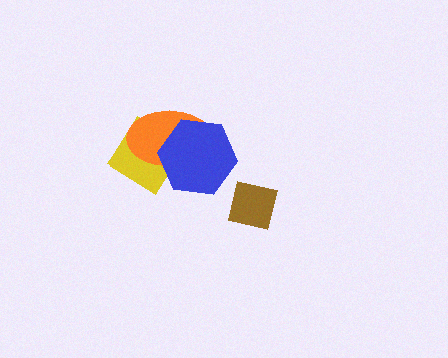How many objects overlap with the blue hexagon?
2 objects overlap with the blue hexagon.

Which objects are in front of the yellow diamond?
2 objects cover part of the yellow diamond: the orange ellipse and the blue hexagon.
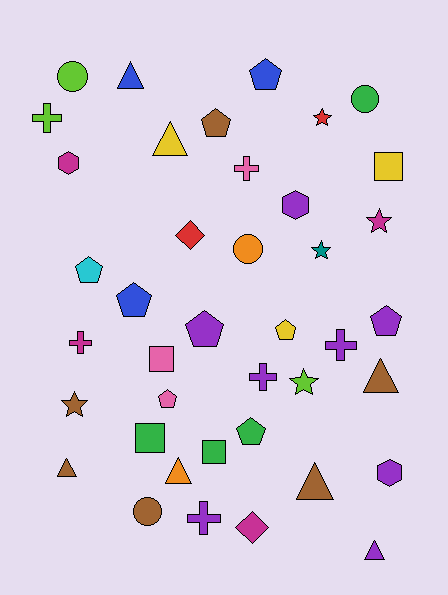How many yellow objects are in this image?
There are 3 yellow objects.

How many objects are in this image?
There are 40 objects.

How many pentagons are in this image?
There are 9 pentagons.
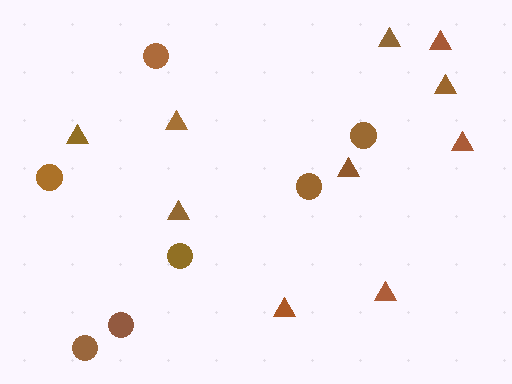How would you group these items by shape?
There are 2 groups: one group of circles (7) and one group of triangles (10).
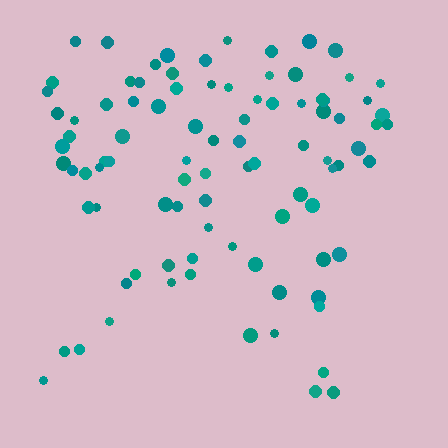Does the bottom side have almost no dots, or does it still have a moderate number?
Still a moderate number, just noticeably fewer than the top.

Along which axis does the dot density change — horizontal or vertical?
Vertical.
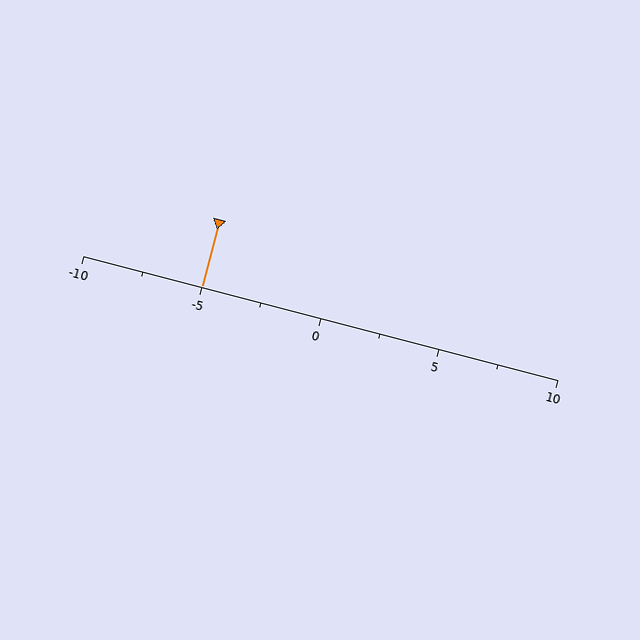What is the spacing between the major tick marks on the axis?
The major ticks are spaced 5 apart.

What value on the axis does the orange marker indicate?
The marker indicates approximately -5.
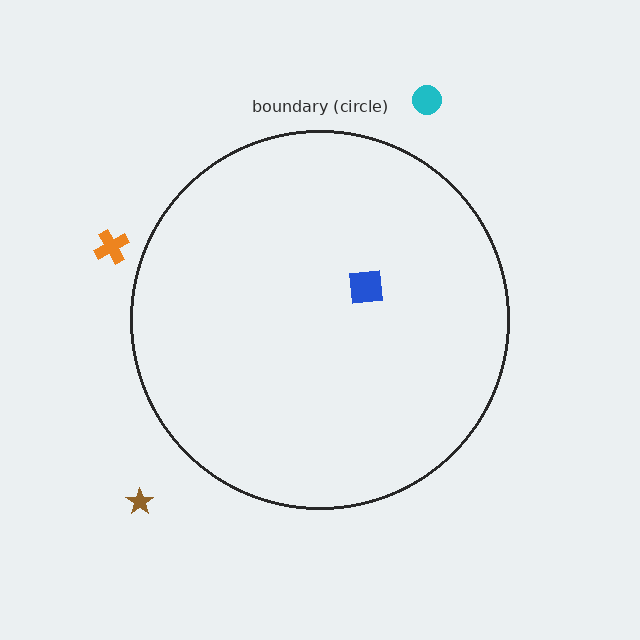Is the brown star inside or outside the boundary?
Outside.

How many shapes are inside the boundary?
1 inside, 3 outside.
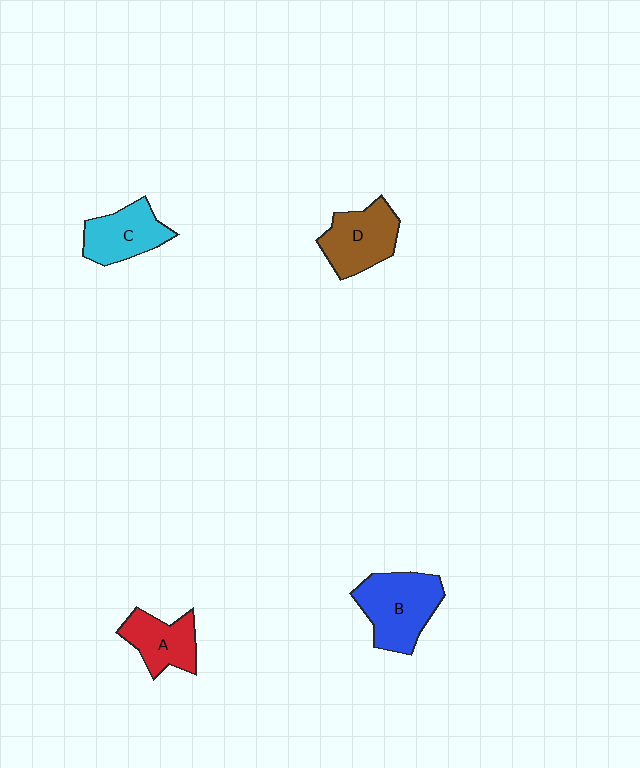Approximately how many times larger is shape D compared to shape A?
Approximately 1.2 times.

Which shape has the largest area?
Shape B (blue).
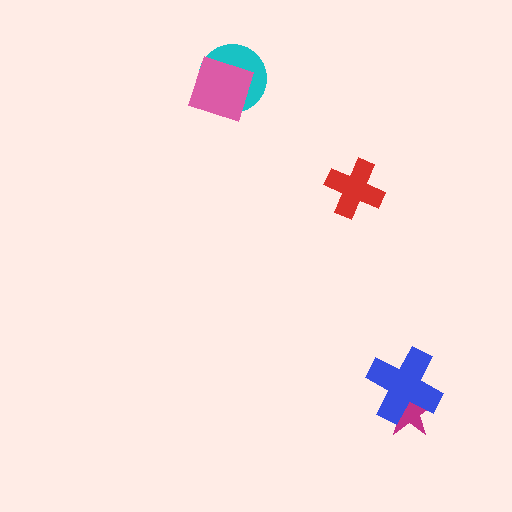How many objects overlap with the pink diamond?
1 object overlaps with the pink diamond.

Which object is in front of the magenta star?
The blue cross is in front of the magenta star.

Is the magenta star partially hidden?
Yes, it is partially covered by another shape.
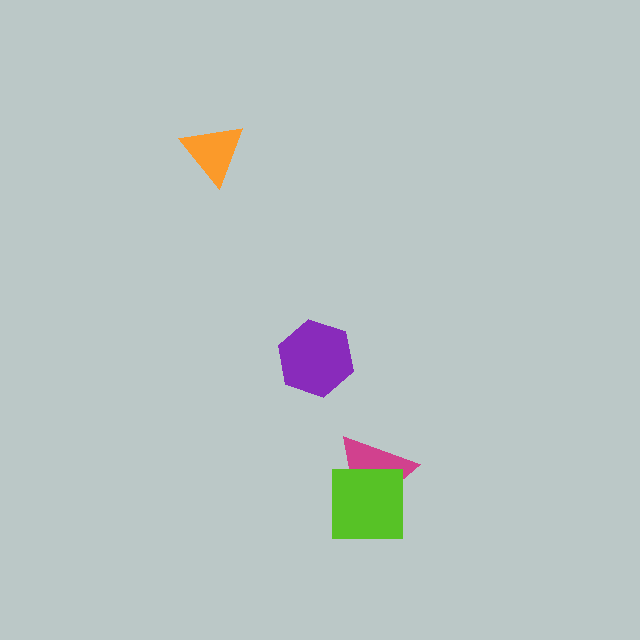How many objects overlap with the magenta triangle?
1 object overlaps with the magenta triangle.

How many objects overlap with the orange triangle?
0 objects overlap with the orange triangle.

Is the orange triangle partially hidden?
No, no other shape covers it.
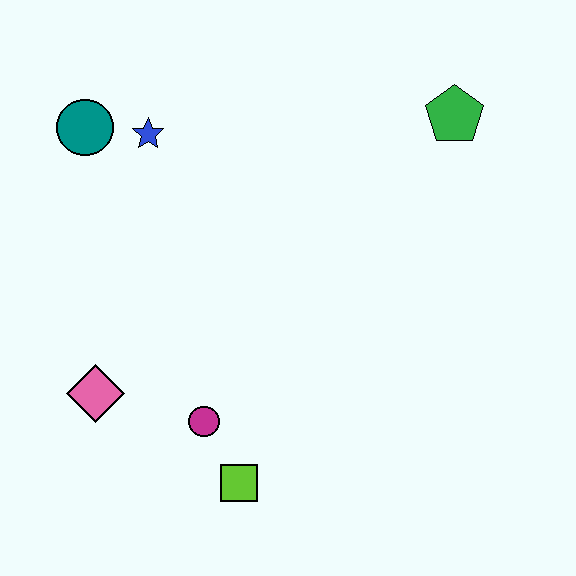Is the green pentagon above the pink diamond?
Yes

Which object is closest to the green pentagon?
The blue star is closest to the green pentagon.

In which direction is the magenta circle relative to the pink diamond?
The magenta circle is to the right of the pink diamond.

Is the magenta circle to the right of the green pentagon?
No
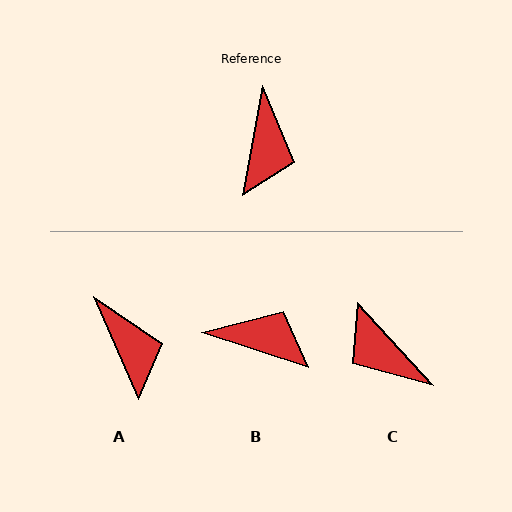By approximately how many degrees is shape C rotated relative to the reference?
Approximately 127 degrees clockwise.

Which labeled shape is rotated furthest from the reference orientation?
C, about 127 degrees away.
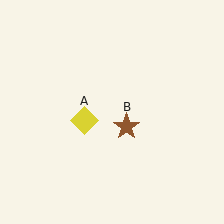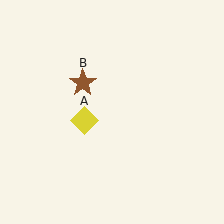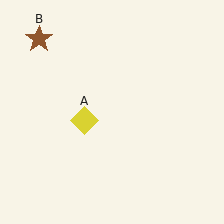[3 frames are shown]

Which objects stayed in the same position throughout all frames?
Yellow diamond (object A) remained stationary.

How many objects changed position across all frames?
1 object changed position: brown star (object B).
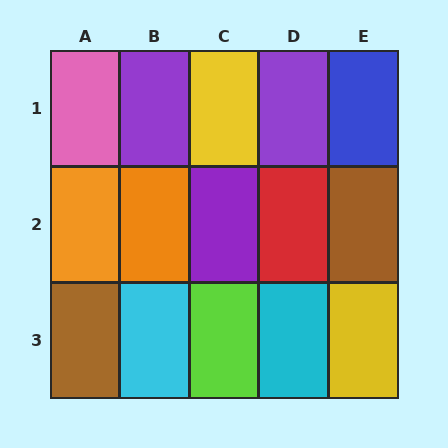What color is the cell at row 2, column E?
Brown.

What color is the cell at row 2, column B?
Orange.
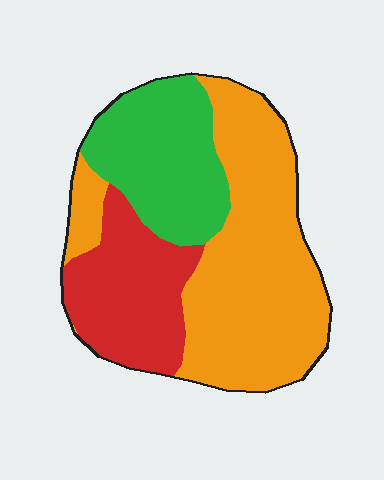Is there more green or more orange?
Orange.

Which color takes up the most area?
Orange, at roughly 50%.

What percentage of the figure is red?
Red takes up about one quarter (1/4) of the figure.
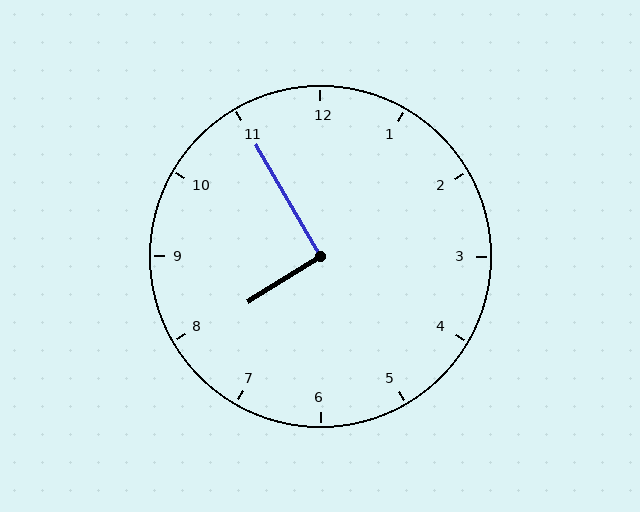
☆ ☆ ☆ ☆ ☆ ☆ ☆
## To do
Please output exactly the lines from the line containing "Which objects stayed" through the last line of the records above, both included, and leave out any pictures.

## Result of the exercise
Which objects stayed in the same position throughout all frames?
Yellow diamond (object A) remained stationary.

How many objects changed position across all frames?
1 object changed position: brown star (object B).
What color is the cell at row 2, column E?
Brown.

What color is the cell at row 2, column B?
Orange.
Is there more green or more orange?
Orange.

Which color takes up the most area?
Orange, at roughly 50%.

What percentage of the figure is red?
Red takes up about one quarter (1/4) of the figure.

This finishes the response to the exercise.